- Objective -
Repeat word for word the line with "Is the orange star inside the blue circle?" and every line after it until the records below run out.

** BEGIN Given data **

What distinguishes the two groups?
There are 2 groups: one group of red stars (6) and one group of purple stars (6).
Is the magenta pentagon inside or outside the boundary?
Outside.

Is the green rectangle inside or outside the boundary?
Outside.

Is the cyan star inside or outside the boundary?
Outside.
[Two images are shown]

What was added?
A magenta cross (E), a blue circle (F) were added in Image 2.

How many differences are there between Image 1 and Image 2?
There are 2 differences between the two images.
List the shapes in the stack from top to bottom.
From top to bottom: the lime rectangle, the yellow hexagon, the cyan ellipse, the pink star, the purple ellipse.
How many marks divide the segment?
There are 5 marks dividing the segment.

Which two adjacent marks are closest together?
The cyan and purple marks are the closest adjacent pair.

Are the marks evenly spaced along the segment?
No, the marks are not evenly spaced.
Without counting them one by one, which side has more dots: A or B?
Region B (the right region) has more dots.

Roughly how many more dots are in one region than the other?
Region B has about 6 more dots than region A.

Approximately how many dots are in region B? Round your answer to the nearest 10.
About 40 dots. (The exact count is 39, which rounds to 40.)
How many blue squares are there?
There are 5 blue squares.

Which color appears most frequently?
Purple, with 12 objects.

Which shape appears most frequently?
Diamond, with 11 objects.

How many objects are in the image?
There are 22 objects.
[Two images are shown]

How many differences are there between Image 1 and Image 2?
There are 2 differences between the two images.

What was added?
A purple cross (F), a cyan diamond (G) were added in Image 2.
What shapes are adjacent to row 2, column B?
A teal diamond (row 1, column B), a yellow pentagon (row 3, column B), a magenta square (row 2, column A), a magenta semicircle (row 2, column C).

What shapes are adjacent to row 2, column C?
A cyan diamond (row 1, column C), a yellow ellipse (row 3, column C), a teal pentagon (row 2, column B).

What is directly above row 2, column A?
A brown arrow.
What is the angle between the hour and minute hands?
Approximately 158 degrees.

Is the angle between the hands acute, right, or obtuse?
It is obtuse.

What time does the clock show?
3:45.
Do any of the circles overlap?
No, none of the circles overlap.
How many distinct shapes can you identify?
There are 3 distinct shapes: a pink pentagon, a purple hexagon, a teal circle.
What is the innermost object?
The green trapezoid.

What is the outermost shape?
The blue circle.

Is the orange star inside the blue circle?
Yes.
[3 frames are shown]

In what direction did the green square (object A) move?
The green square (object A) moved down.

** END Given data **

- Solution to the exercise -
Is the orange star inside the blue circle?
Yes.
[3 frames are shown]

In what direction did the green square (object A) move?
The green square (object A) moved down.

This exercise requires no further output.